Exercise aim:
Return the stretch from the line with "How many cells are blue?" through the line with "Is the brown" in the data below, character for character, skipping all pictures.

Dataset records:
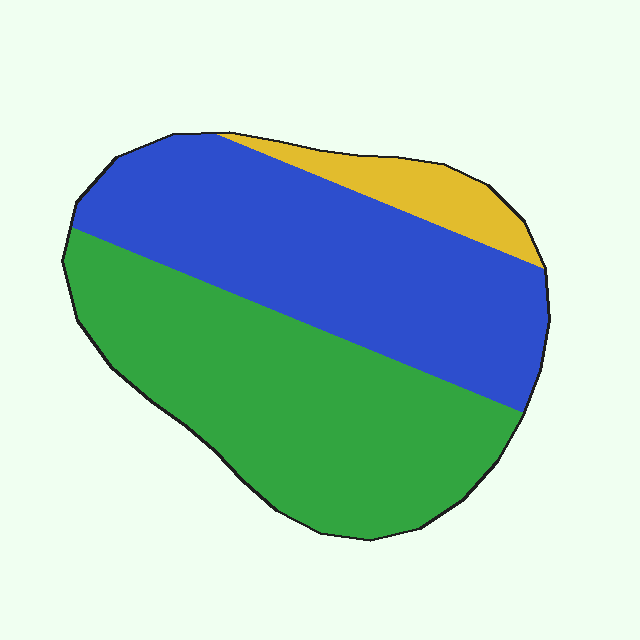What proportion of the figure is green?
* * *
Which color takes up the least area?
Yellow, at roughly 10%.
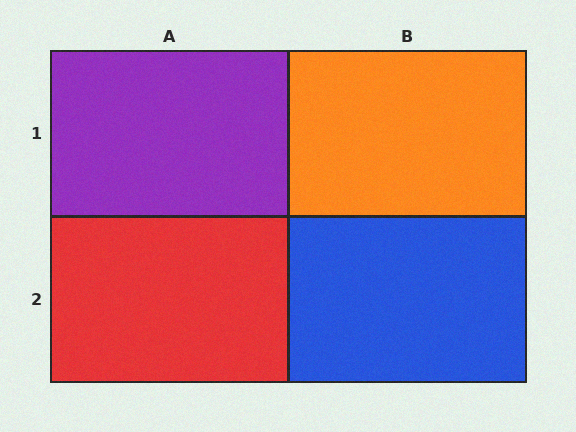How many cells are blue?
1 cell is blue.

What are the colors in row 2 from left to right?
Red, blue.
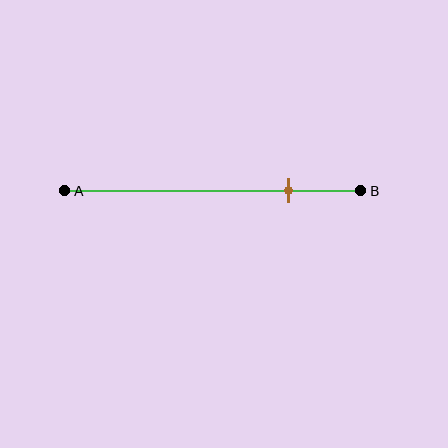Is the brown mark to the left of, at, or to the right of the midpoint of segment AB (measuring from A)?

Reply:
How many cells are blue?
1 cell is blue.

What are the colors in row 2 from left to right?
Red, blue.
Is the brown mark to the left of, at, or to the right of the midpoint of segment AB (measuring from A)?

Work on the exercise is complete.